SUPPLIED DATA:

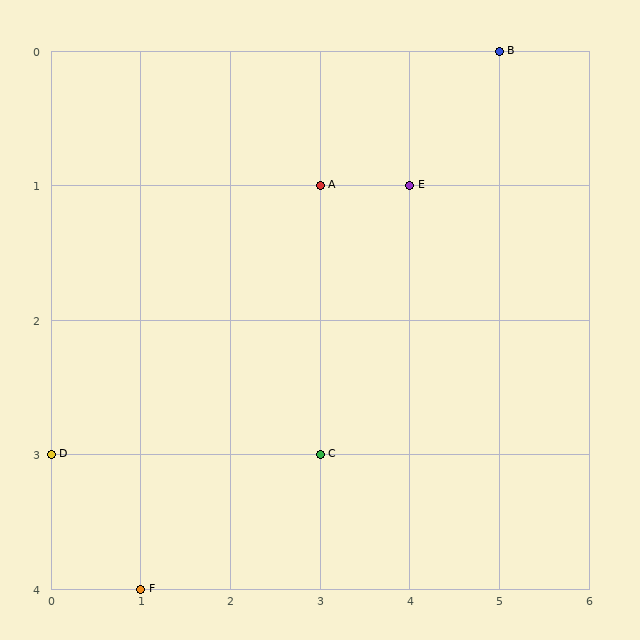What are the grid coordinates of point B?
Point B is at grid coordinates (5, 0).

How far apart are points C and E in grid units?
Points C and E are 1 column and 2 rows apart (about 2.2 grid units diagonally).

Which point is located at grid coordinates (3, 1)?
Point A is at (3, 1).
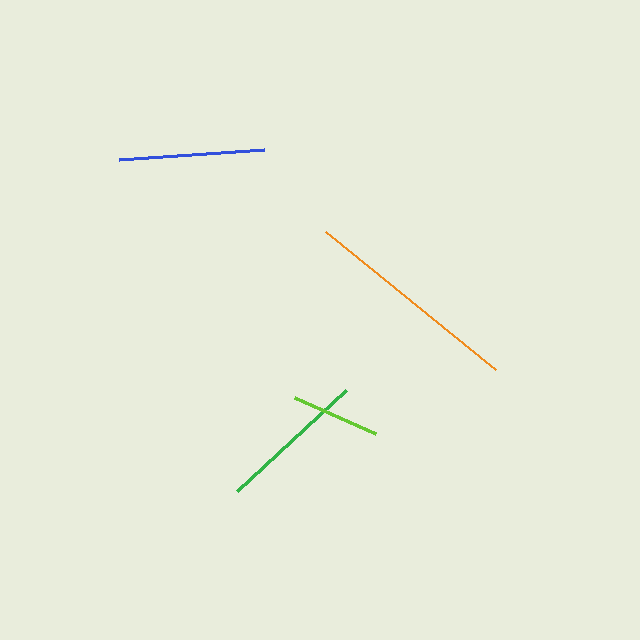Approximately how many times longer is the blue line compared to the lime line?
The blue line is approximately 1.6 times the length of the lime line.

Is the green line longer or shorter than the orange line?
The orange line is longer than the green line.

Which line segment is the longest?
The orange line is the longest at approximately 219 pixels.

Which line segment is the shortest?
The lime line is the shortest at approximately 89 pixels.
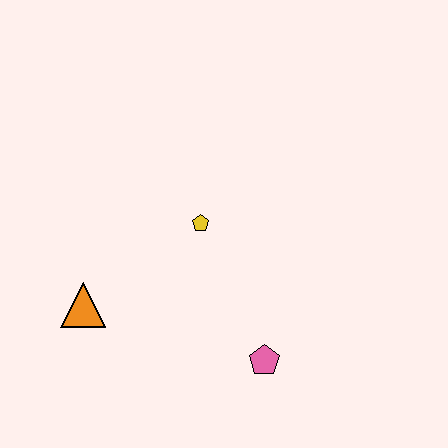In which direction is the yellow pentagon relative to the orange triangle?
The yellow pentagon is to the right of the orange triangle.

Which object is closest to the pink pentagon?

THE REQUEST: Without the pictures, write out every entry precisely as it appears.

ANSWER TO THE TASK:
What are the grid coordinates of point B?
Point B is at grid coordinates (5, 0).

How far apart are points C and E in grid units?
Points C and E are 1 column and 2 rows apart (about 2.2 grid units diagonally).

Which point is located at grid coordinates (3, 1)?
Point A is at (3, 1).
Approximately how many times longer is the blue line compared to the lime line?
The blue line is approximately 1.6 times the length of the lime line.

Is the green line longer or shorter than the orange line?
The orange line is longer than the green line.

Which line segment is the longest?
The orange line is the longest at approximately 219 pixels.

Which line segment is the shortest?
The lime line is the shortest at approximately 89 pixels.
In which direction is the yellow pentagon relative to the orange triangle?
The yellow pentagon is to the right of the orange triangle.

Which object is closest to the pink pentagon?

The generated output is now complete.